═══ Task inputs

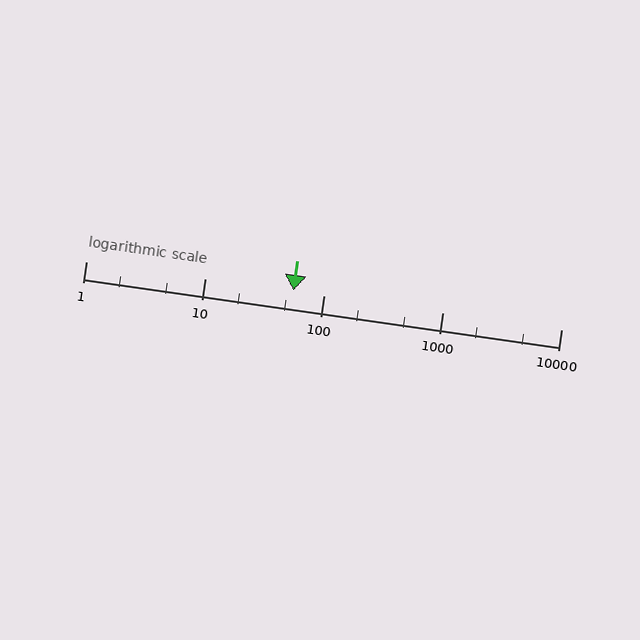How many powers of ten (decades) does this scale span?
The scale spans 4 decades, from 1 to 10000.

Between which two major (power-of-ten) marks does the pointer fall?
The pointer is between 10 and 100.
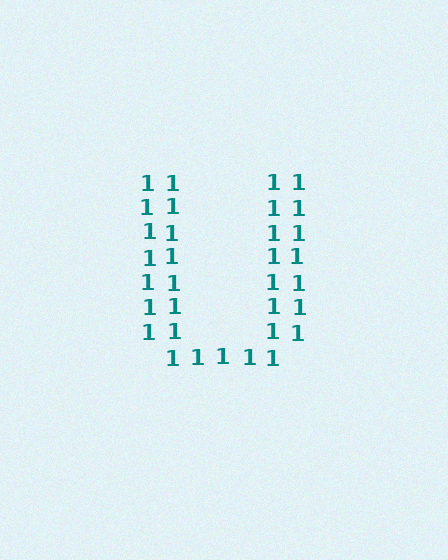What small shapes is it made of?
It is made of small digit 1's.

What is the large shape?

══════

[Given problem]
Repeat the listing in full and exactly. Leave any pictures out.

[Exercise response]
How many powers of ten (decades) does this scale span?
The scale spans 4 decades, from 1 to 10000.

Between which two major (power-of-ten) marks does the pointer fall?
The pointer is between 10 and 100.
What small shapes is it made of?
It is made of small digit 1's.

What is the large shape?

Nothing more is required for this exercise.